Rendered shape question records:
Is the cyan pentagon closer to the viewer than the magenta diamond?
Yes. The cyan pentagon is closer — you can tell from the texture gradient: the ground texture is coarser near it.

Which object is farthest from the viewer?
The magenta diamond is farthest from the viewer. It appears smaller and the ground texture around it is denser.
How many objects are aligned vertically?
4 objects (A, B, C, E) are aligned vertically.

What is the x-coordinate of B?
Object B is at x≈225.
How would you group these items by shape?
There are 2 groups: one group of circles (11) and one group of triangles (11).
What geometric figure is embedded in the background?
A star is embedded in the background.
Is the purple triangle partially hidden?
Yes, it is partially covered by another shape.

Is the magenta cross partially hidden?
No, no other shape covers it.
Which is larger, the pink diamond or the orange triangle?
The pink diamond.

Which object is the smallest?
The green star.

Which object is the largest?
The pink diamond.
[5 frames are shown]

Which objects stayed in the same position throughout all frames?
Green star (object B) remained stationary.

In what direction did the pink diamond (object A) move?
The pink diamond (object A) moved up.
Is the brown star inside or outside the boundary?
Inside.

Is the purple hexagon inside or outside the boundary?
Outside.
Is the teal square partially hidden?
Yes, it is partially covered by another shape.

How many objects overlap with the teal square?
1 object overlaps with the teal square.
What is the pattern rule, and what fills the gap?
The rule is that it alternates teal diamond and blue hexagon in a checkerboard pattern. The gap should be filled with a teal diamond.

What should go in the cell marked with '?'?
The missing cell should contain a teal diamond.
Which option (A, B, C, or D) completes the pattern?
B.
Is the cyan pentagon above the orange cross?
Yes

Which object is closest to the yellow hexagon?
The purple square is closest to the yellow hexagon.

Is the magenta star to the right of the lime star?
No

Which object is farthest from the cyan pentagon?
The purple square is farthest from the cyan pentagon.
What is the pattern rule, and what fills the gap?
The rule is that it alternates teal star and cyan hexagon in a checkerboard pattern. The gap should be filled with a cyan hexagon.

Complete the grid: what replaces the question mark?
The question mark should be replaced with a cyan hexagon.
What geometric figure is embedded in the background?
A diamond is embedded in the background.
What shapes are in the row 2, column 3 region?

* * *

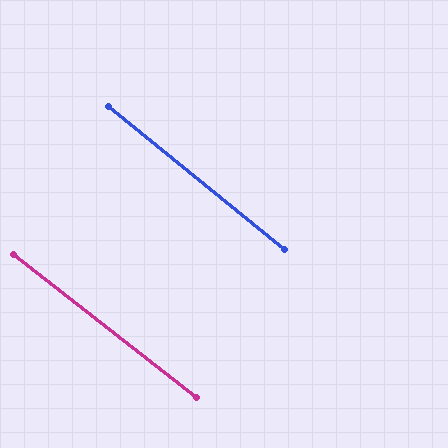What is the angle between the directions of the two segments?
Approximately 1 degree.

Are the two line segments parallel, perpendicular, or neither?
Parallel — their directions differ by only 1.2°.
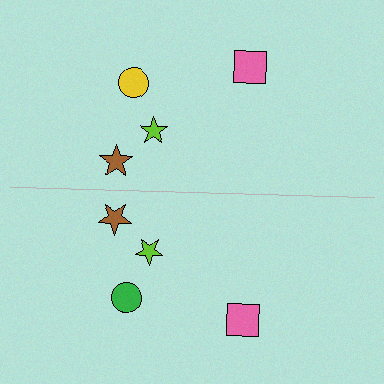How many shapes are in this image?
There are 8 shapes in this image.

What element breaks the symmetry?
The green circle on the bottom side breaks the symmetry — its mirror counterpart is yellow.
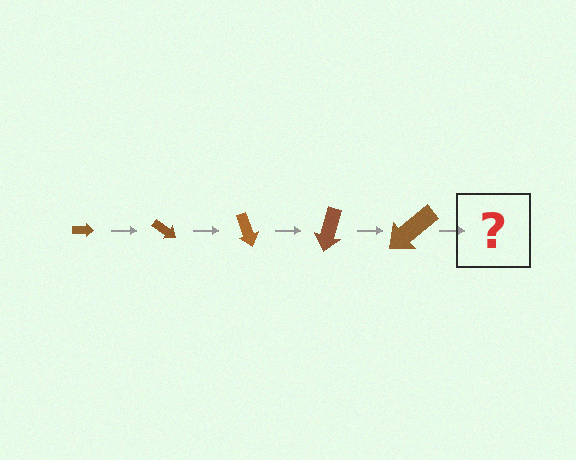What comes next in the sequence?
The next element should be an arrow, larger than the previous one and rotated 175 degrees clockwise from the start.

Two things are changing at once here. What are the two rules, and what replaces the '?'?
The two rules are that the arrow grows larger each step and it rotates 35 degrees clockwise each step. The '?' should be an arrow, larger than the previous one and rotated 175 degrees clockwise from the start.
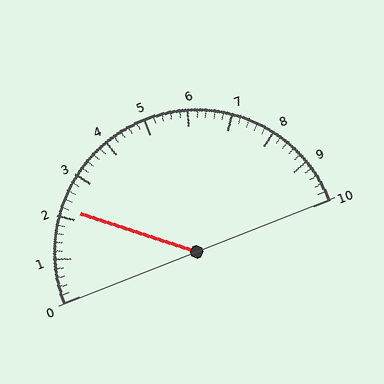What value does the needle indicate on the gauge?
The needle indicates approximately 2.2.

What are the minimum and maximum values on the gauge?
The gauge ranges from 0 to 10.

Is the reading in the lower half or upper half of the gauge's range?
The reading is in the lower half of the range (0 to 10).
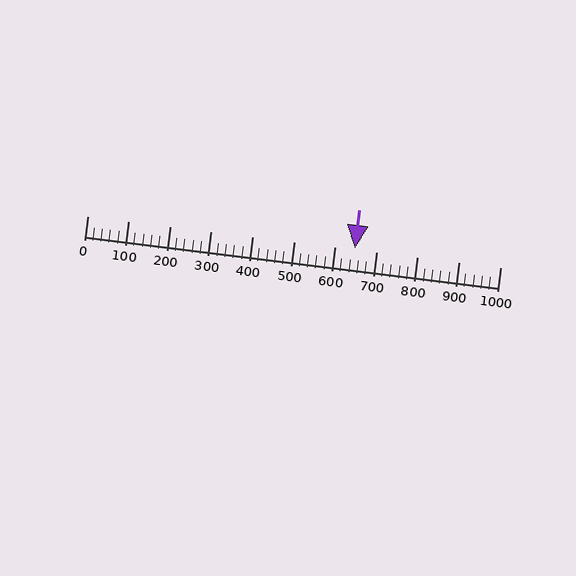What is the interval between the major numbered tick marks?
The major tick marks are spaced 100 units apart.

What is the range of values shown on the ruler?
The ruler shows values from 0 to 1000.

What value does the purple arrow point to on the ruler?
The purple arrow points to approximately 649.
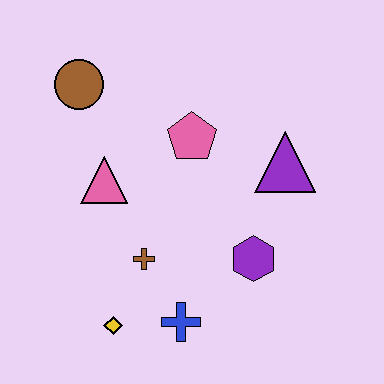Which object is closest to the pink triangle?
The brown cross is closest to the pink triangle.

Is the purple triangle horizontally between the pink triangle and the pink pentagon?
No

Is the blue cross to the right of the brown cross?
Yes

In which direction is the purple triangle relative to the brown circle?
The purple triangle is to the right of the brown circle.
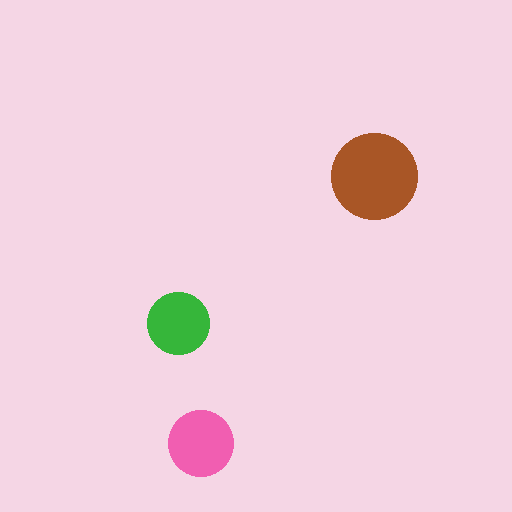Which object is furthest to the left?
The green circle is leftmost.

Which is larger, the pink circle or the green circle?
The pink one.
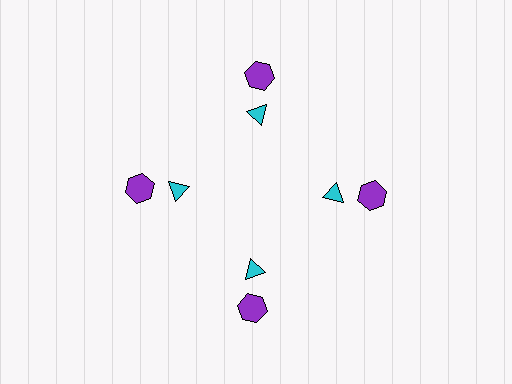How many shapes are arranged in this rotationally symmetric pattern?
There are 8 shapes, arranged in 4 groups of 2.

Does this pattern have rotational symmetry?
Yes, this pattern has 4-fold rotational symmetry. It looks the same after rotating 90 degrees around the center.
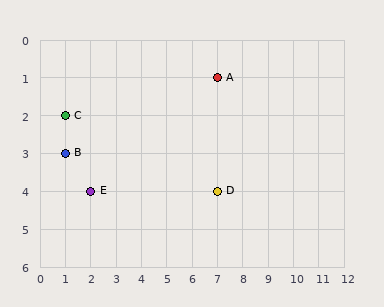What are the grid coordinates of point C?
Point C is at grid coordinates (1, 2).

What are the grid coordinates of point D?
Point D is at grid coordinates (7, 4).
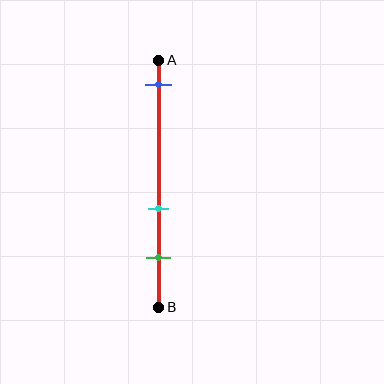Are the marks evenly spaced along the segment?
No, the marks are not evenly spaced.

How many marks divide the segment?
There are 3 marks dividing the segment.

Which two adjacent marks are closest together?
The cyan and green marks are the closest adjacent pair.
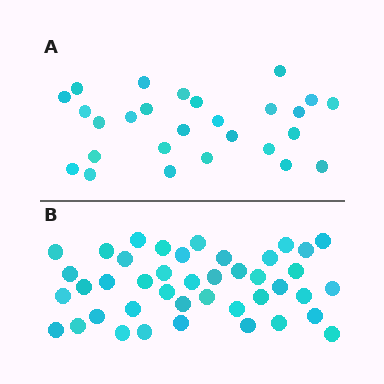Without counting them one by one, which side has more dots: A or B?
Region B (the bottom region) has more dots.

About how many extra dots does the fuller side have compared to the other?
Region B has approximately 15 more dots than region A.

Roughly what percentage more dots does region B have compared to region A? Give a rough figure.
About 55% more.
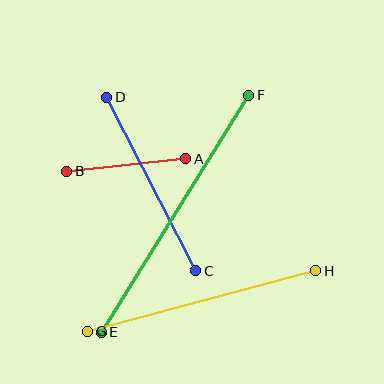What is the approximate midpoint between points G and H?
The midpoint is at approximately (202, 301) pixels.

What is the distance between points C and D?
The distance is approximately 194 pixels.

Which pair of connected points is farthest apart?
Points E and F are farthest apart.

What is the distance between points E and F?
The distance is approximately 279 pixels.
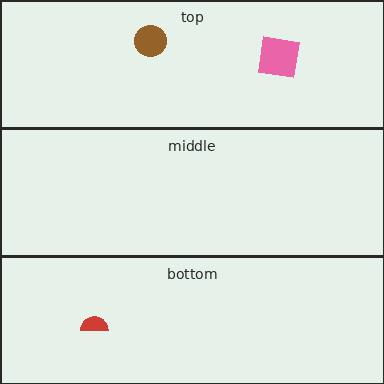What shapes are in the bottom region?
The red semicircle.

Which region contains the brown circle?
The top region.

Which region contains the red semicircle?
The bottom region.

* * *

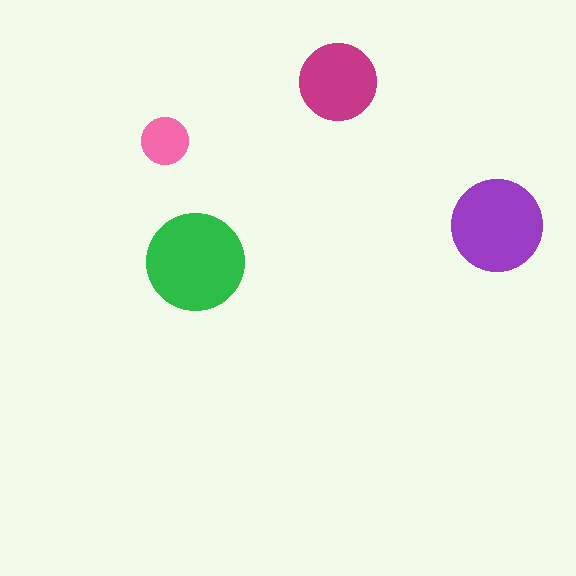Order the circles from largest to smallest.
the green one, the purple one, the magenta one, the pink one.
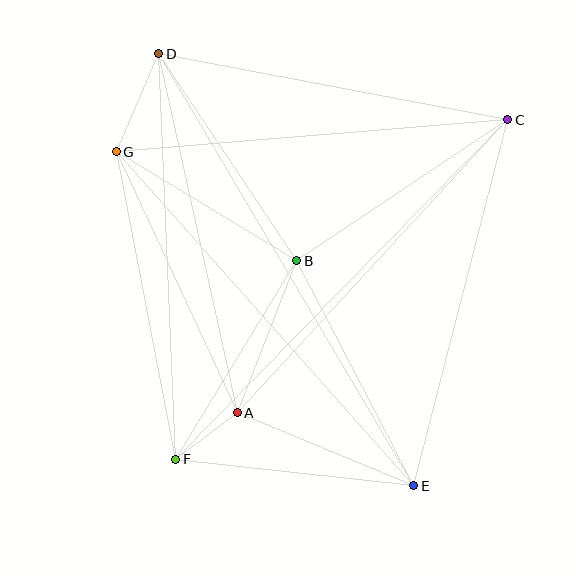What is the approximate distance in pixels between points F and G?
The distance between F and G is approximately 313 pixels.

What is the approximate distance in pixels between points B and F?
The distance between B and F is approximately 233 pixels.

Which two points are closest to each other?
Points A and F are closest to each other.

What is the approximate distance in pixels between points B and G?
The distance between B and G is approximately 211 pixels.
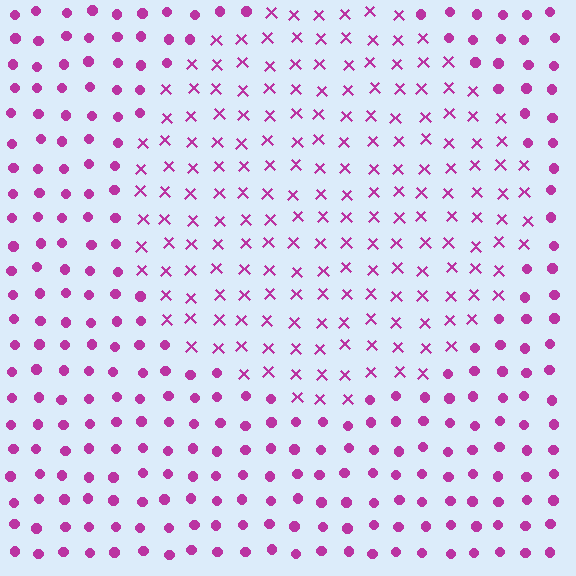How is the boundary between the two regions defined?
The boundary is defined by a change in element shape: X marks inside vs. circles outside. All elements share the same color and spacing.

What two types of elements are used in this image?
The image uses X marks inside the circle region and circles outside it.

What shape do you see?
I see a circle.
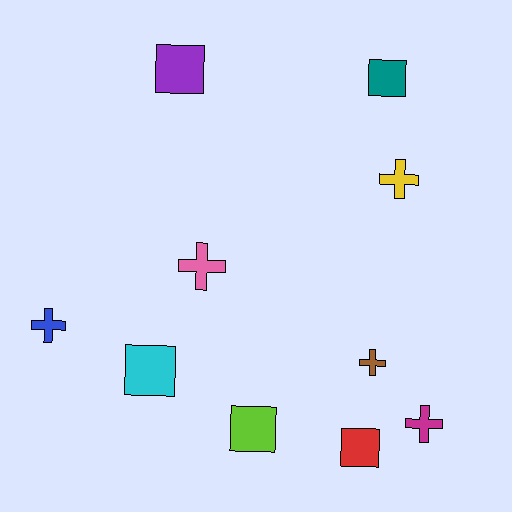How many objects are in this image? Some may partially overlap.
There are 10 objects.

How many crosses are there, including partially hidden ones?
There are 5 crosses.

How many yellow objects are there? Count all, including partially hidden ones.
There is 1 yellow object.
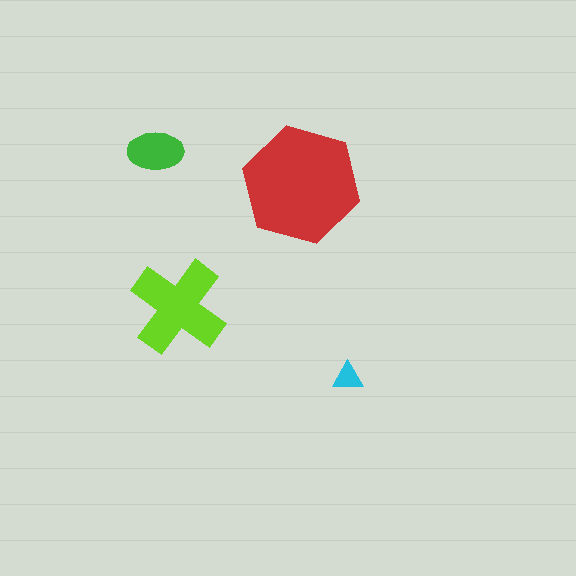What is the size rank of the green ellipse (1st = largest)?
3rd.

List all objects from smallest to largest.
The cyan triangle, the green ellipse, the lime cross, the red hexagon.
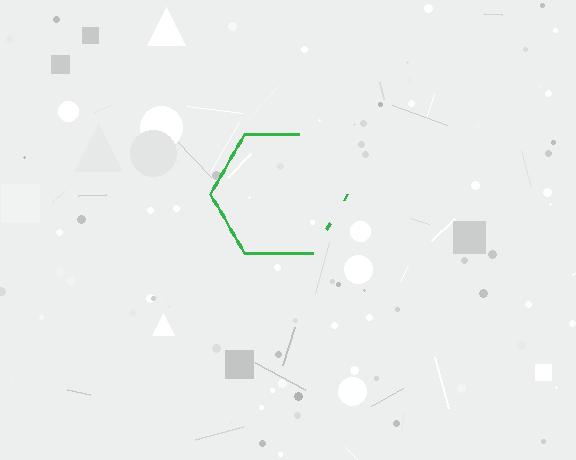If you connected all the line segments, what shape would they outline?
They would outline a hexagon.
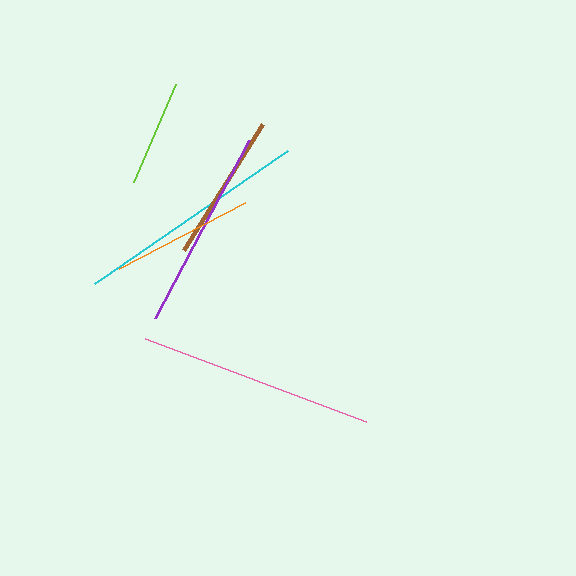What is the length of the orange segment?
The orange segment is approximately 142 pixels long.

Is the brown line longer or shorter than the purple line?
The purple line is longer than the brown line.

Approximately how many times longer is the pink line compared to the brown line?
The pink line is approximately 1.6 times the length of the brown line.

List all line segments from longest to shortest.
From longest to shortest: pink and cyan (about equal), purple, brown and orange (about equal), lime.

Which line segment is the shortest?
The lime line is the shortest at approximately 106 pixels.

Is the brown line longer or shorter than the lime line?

Short exercise
Output exactly the lines of the material above from the one containing "Is the cyan pentagon closer" up to and including the one containing "[5 frames are shown]".

Correct output
Is the cyan pentagon closer to the viewer than the magenta diamond?
Yes. The cyan pentagon is closer — you can tell from the texture gradient: the ground texture is coarser near it.

Which object is farthest from the viewer?
The magenta diamond is farthest from the viewer. It appears smaller and the ground texture around it is denser.
How many objects are aligned vertically?
4 objects (A, B, C, E) are aligned vertically.

What is the x-coordinate of B?
Object B is at x≈225.
How would you group these items by shape?
There are 2 groups: one group of circles (11) and one group of triangles (11).
What geometric figure is embedded in the background?
A star is embedded in the background.
Is the purple triangle partially hidden?
Yes, it is partially covered by another shape.

Is the magenta cross partially hidden?
No, no other shape covers it.
Which is larger, the pink diamond or the orange triangle?
The pink diamond.

Which object is the smallest?
The green star.

Which object is the largest?
The pink diamond.
[5 frames are shown]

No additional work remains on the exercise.